Quote the listing in full, exactly as given, minus any pictures.

>> Begin Given records

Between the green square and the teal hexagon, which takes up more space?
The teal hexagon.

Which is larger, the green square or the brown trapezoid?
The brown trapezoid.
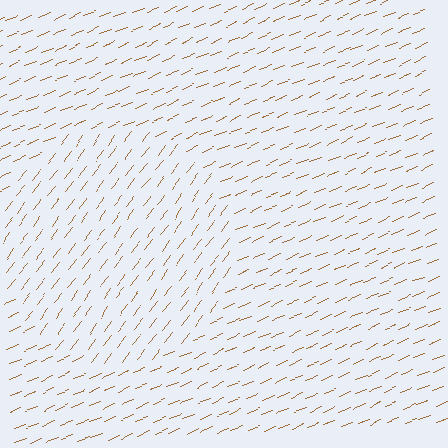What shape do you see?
I see a circle.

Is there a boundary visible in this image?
Yes, there is a texture boundary formed by a change in line orientation.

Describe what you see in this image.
The image is filled with small brown line segments. A circle region in the image has lines oriented differently from the surrounding lines, creating a visible texture boundary.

>> End Given records

## [Task response]
Between the green square and the teal hexagon, which takes up more space?
The teal hexagon.

Which is larger, the green square or the brown trapezoid?
The brown trapezoid.
What shape do you see?
I see a circle.

Is there a boundary visible in this image?
Yes, there is a texture boundary formed by a change in line orientation.

Describe what you see in this image.
The image is filled with small brown line segments. A circle region in the image has lines oriented differently from the surrounding lines, creating a visible texture boundary.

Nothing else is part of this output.